## DIRECTIONS FOR THIS TASK
Write out all the entries word for word and omit any pictures.

## DATA RECORDS
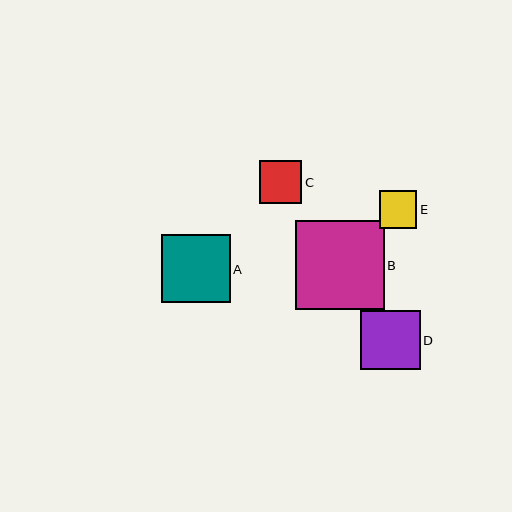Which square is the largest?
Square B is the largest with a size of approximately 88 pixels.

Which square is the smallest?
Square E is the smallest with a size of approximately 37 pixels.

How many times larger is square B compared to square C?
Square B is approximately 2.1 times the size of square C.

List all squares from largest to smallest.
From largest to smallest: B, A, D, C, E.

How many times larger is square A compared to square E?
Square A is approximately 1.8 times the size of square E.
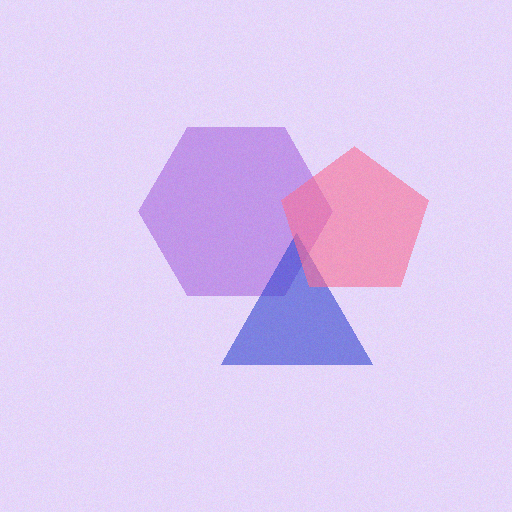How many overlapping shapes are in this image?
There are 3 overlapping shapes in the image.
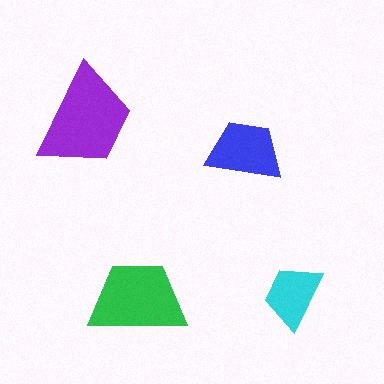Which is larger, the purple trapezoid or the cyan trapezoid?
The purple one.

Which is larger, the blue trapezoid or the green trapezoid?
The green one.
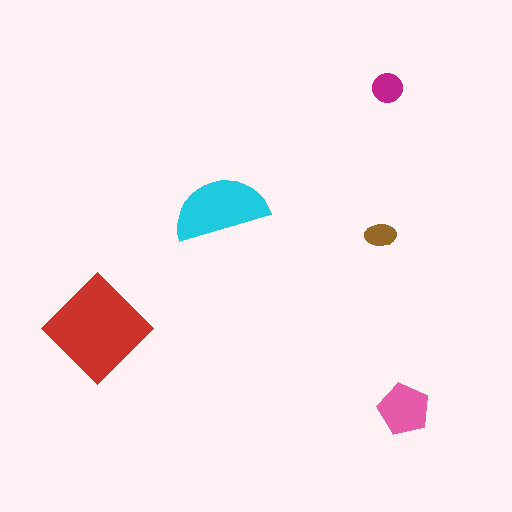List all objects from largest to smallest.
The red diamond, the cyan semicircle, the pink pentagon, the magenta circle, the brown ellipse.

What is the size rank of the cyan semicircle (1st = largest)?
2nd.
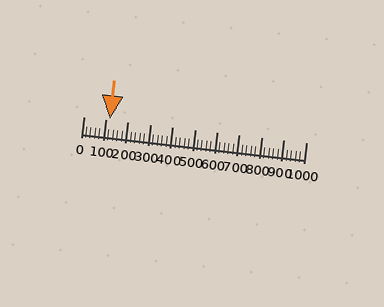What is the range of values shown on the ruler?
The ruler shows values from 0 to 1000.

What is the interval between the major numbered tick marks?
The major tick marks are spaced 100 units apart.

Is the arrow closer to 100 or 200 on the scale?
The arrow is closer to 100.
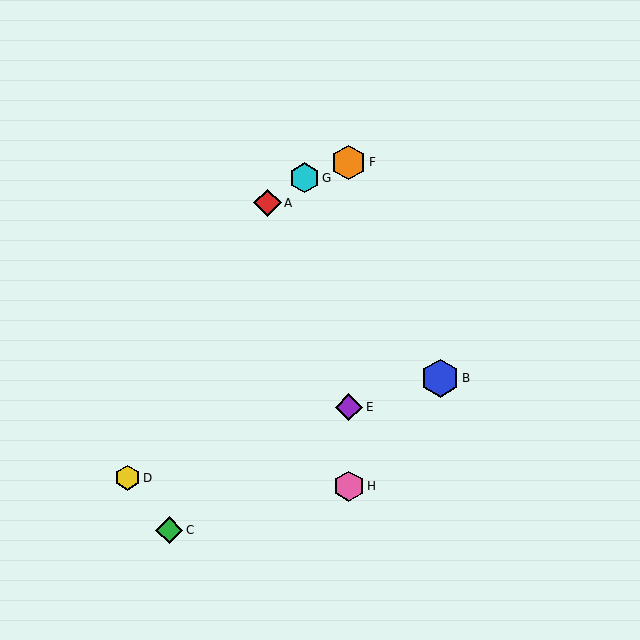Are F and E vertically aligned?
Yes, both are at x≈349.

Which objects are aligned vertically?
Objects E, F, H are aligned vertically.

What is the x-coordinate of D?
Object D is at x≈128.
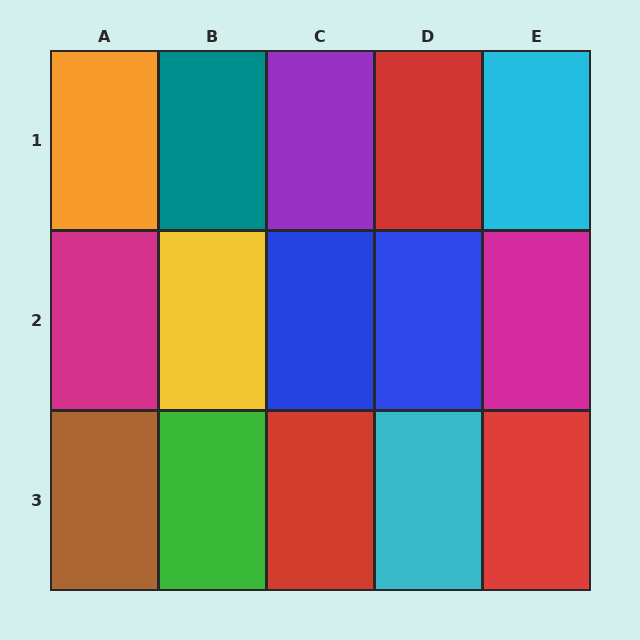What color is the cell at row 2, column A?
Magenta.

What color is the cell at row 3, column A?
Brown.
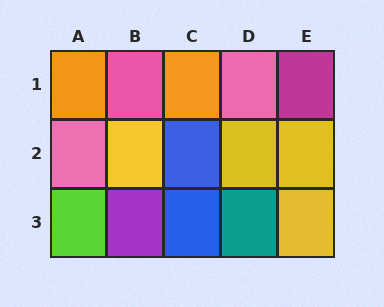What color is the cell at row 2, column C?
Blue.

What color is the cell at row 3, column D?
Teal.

## COMPLETED EXERCISE
Which square is the largest?
Square B is the largest with a size of approximately 88 pixels.

Which square is the smallest?
Square E is the smallest with a size of approximately 37 pixels.

How many times larger is square B compared to square C?
Square B is approximately 2.1 times the size of square C.

List all squares from largest to smallest.
From largest to smallest: B, A, D, C, E.

How many times larger is square A compared to square E?
Square A is approximately 1.8 times the size of square E.
How many overlapping shapes are in this image?
There are 3 overlapping shapes in the image.
Which is larger, the purple trapezoid or the cyan trapezoid?
The purple one.

Which is larger, the blue trapezoid or the green trapezoid?
The green one.
List all objects from largest to smallest.
The red diamond, the cyan semicircle, the pink pentagon, the magenta circle, the brown ellipse.

What is the size rank of the cyan semicircle (1st = largest)?
2nd.
What is the range of values shown on the ruler?
The ruler shows values from 0 to 1000.

What is the interval between the major numbered tick marks?
The major tick marks are spaced 100 units apart.

Is the arrow closer to 100 or 200 on the scale?
The arrow is closer to 100.
Are F and E vertically aligned?
Yes, both are at x≈349.

Which objects are aligned vertically?
Objects E, F, H are aligned vertically.

What is the x-coordinate of D?
Object D is at x≈128.
What color is the cell at row 2, column A?
Magenta.

What color is the cell at row 3, column A?
Brown.
What color is the cell at row 2, column C?
Blue.

What color is the cell at row 3, column D?
Teal.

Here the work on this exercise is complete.